* REQUEST
Extract the text of every entry below exactly; leave images out.

================================

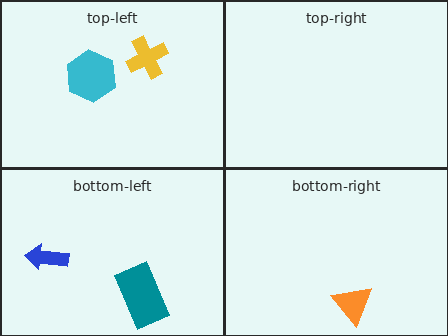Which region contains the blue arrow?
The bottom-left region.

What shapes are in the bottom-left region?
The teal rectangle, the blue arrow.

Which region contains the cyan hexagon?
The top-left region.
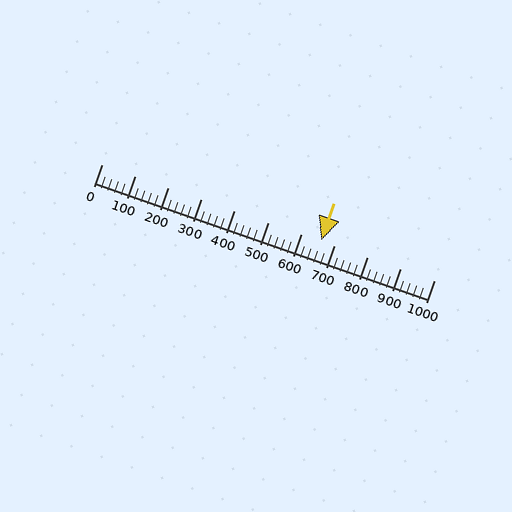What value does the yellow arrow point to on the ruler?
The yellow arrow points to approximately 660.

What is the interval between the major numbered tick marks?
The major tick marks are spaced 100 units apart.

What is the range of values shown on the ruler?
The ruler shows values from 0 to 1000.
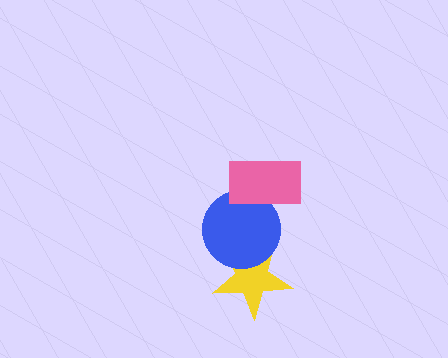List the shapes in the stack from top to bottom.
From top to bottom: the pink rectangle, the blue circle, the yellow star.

================================

* SOLUTION
Which region contains the blue arrow?
The bottom-left region.

What shapes are in the bottom-left region?
The teal rectangle, the blue arrow.

Which region contains the cyan hexagon?
The top-left region.
What value does the yellow arrow point to on the ruler?
The yellow arrow points to approximately 660.

What is the interval between the major numbered tick marks?
The major tick marks are spaced 100 units apart.

What is the range of values shown on the ruler?
The ruler shows values from 0 to 1000.
List the shapes in the stack from top to bottom.
From top to bottom: the pink rectangle, the blue circle, the yellow star.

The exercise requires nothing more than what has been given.